##### Material supplied #####

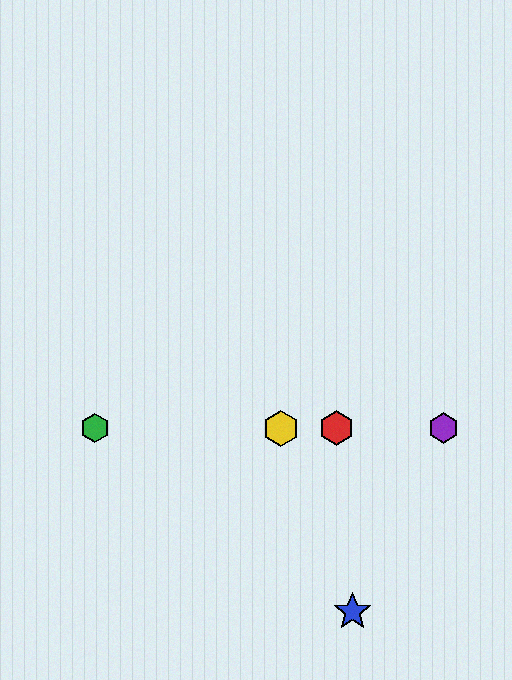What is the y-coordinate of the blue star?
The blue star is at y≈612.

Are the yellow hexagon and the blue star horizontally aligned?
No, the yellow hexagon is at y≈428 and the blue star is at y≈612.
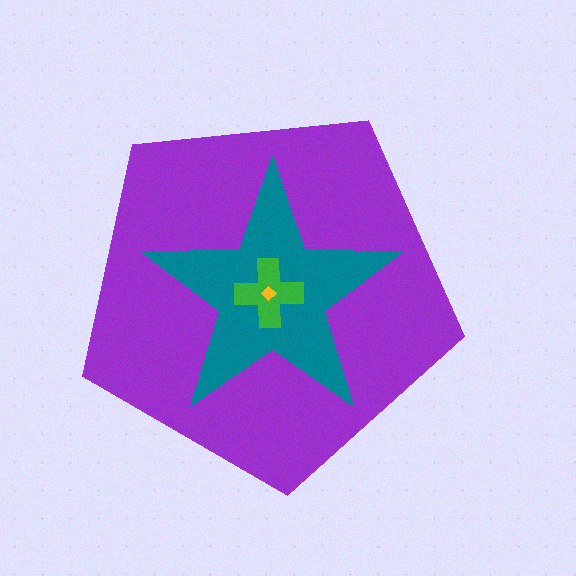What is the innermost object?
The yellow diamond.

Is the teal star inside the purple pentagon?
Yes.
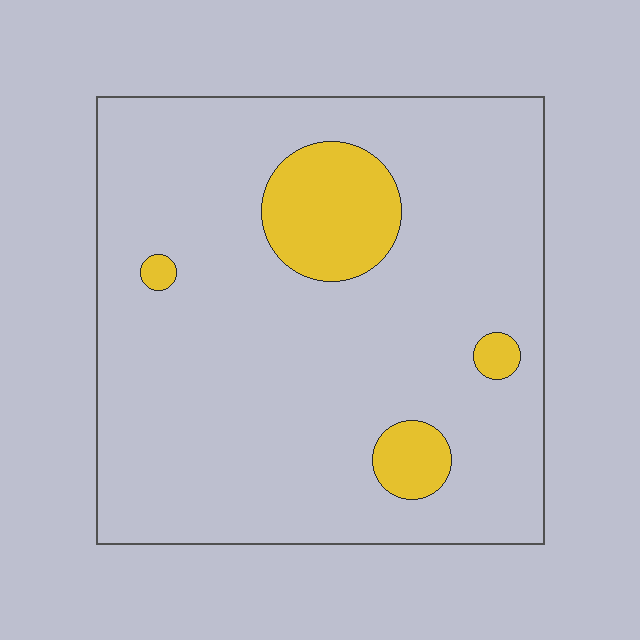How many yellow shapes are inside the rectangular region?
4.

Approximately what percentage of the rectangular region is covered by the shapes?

#####

Do not include pictures. Copy only the lines running from the line with "Are the yellow" through the last line of the records, exactly as they appear.

◆ Correct response:
Are the yellow hexagon and the blue star horizontally aligned?
No, the yellow hexagon is at y≈428 and the blue star is at y≈612.
What is the innermost object?
The yellow diamond.

Is the teal star inside the purple pentagon?
Yes.
How many yellow shapes are inside the rectangular region?
4.

Approximately what percentage of the rectangular region is covered by the shapes?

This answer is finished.